— Begin —

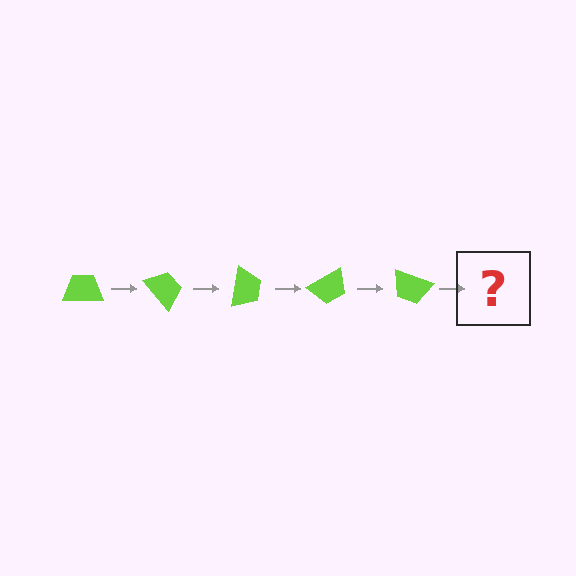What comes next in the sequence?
The next element should be a lime trapezoid rotated 250 degrees clockwise.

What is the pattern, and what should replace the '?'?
The pattern is that the trapezoid rotates 50 degrees clockwise each step. The '?' should be a lime trapezoid rotated 250 degrees clockwise.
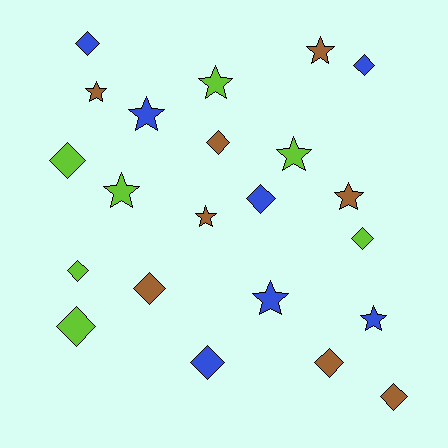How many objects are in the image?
There are 22 objects.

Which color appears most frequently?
Brown, with 8 objects.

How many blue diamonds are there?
There are 4 blue diamonds.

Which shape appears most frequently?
Diamond, with 12 objects.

— End —

WORK INSTRUCTIONS
Repeat exactly the lines from the one holding "How many objects are in the image?" through the last line of the entries, both included; the pictures do not belong in the copy.

TASK RESPONSE
How many objects are in the image?
There are 22 objects.

Which color appears most frequently?
Brown, with 8 objects.

How many blue diamonds are there?
There are 4 blue diamonds.

Which shape appears most frequently?
Diamond, with 12 objects.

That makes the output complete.